→ **EXERCISE DETAILS**
Retype exactly the lines from the line with "What is the length of the blue segment?" to the end of the data, keeping both boundary lines.

[Records about drawn shapes]
--- begin ---

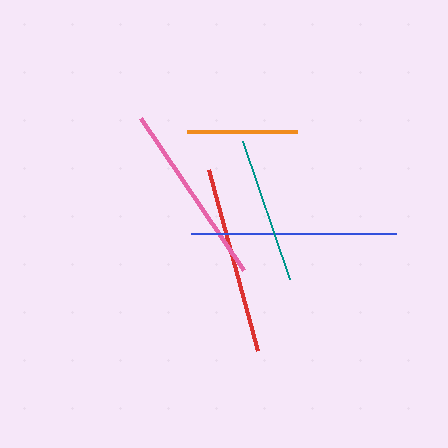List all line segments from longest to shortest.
From longest to shortest: blue and red (about equal), pink, teal, orange.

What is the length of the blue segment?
The blue segment is approximately 205 pixels long.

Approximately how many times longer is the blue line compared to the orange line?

--- end ---

→ **TASK ANSWER**
What is the length of the blue segment?
The blue segment is approximately 205 pixels long.

Approximately how many times longer is the blue line compared to the orange line?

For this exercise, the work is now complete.